Write out the entire listing below exactly as it appears, minus any pictures.
——
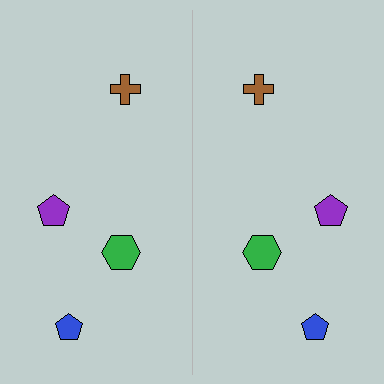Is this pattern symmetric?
Yes, this pattern has bilateral (reflection) symmetry.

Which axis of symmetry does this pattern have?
The pattern has a vertical axis of symmetry running through the center of the image.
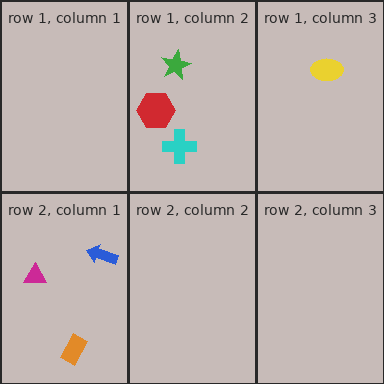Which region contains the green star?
The row 1, column 2 region.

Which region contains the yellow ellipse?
The row 1, column 3 region.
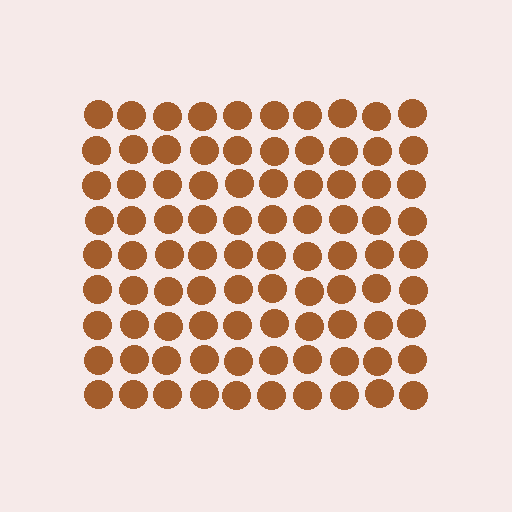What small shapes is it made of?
It is made of small circles.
——
* Answer below
Is this pattern symmetric?
Yes, this pattern has bilateral (reflection) symmetry.

Which axis of symmetry does this pattern have?
The pattern has a vertical axis of symmetry running through the center of the image.
Which region contains the green star?
The row 1, column 2 region.

Which region contains the yellow ellipse?
The row 1, column 3 region.
What small shapes is it made of?
It is made of small circles.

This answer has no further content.